■ The problem
Produce a word-for-word copy of the listing below without its pictures.

■ Recorded data
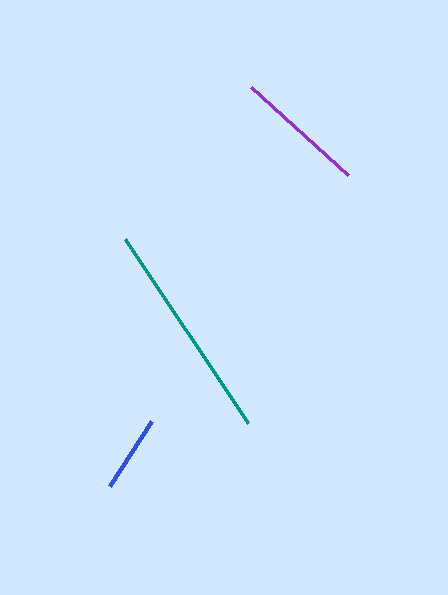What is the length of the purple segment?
The purple segment is approximately 130 pixels long.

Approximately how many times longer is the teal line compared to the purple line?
The teal line is approximately 1.7 times the length of the purple line.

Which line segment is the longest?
The teal line is the longest at approximately 221 pixels.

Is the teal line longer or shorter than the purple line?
The teal line is longer than the purple line.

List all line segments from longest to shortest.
From longest to shortest: teal, purple, blue.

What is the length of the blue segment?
The blue segment is approximately 78 pixels long.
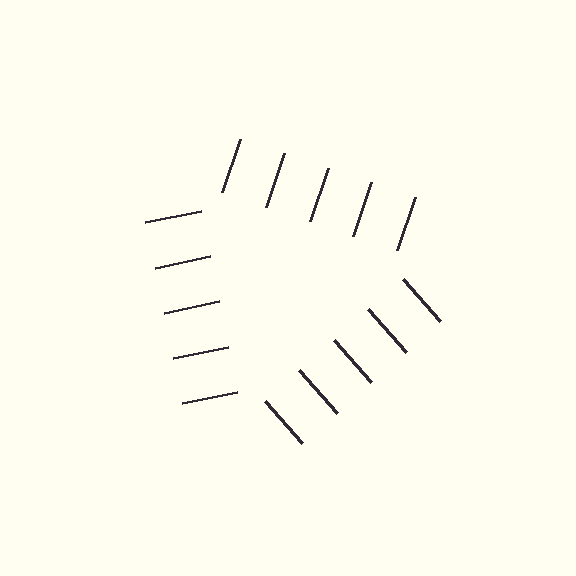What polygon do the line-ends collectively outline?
An illusory triangle — the line segments terminate on its edges but no continuous stroke is drawn.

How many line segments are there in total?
15 — 5 along each of the 3 edges.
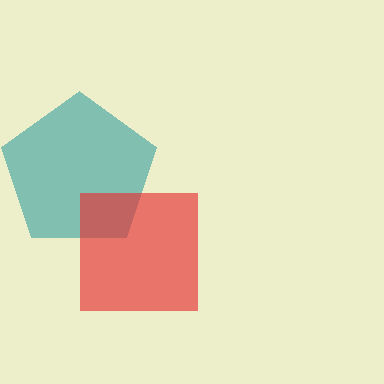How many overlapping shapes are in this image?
There are 2 overlapping shapes in the image.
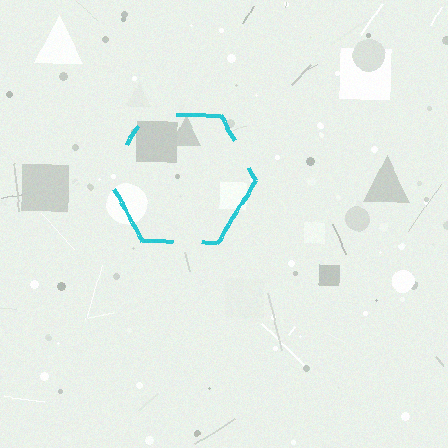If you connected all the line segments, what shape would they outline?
They would outline a hexagon.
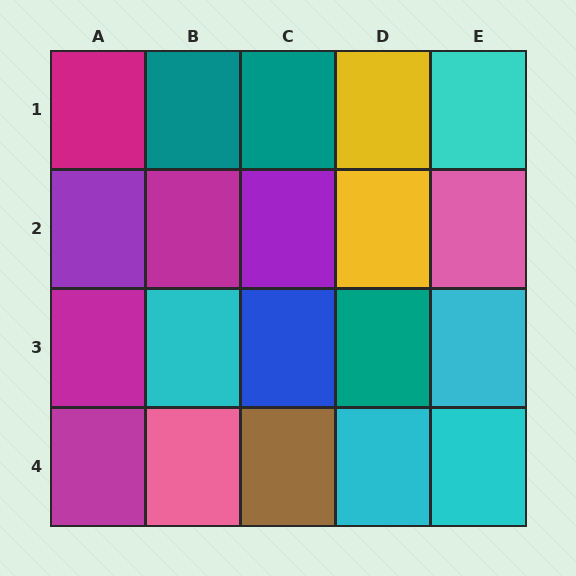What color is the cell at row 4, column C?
Brown.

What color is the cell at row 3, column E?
Cyan.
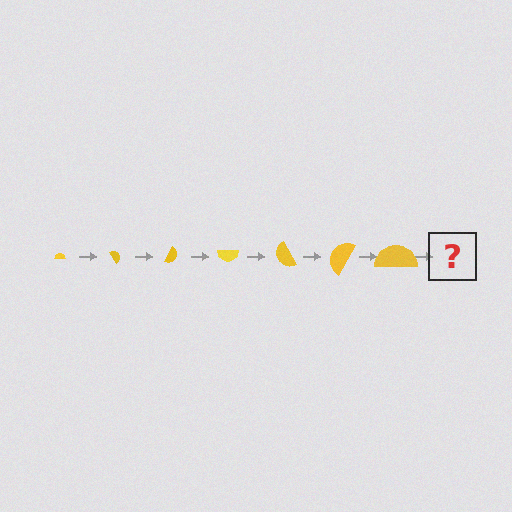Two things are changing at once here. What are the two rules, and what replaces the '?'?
The two rules are that the semicircle grows larger each step and it rotates 60 degrees clockwise each step. The '?' should be a semicircle, larger than the previous one and rotated 420 degrees clockwise from the start.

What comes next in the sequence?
The next element should be a semicircle, larger than the previous one and rotated 420 degrees clockwise from the start.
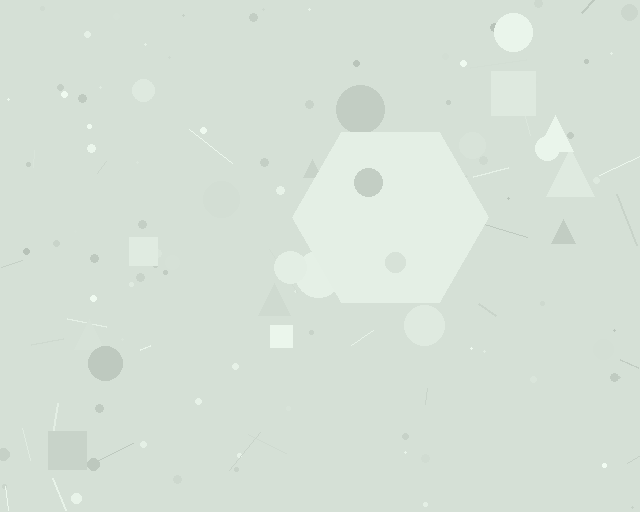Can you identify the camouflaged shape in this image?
The camouflaged shape is a hexagon.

■ Solution to the problem
What is the length of the purple segment?
The purple segment is approximately 130 pixels long.

Approximately how many times longer is the teal line compared to the purple line?
The teal line is approximately 1.7 times the length of the purple line.

Which line segment is the longest?
The teal line is the longest at approximately 221 pixels.

Is the teal line longer or shorter than the purple line?
The teal line is longer than the purple line.

List all line segments from longest to shortest.
From longest to shortest: teal, purple, blue.

What is the length of the blue segment?
The blue segment is approximately 78 pixels long.
What polygon do the line-ends collectively outline?
An illusory triangle — the line segments terminate on its edges but no continuous stroke is drawn.

How many line segments are there in total?
15 — 5 along each of the 3 edges.
How many overlapping shapes are in this image?
There are 2 overlapping shapes in the image.
If you connected all the line segments, what shape would they outline?
They would outline a hexagon.
What color is the cell at row 4, column C?
Brown.

What color is the cell at row 3, column E?
Cyan.
Two things are changing at once here. What are the two rules, and what replaces the '?'?
The two rules are that the semicircle grows larger each step and it rotates 60 degrees clockwise each step. The '?' should be a semicircle, larger than the previous one and rotated 420 degrees clockwise from the start.

What comes next in the sequence?
The next element should be a semicircle, larger than the previous one and rotated 420 degrees clockwise from the start.
Can you identify the camouflaged shape in this image?
The camouflaged shape is a hexagon.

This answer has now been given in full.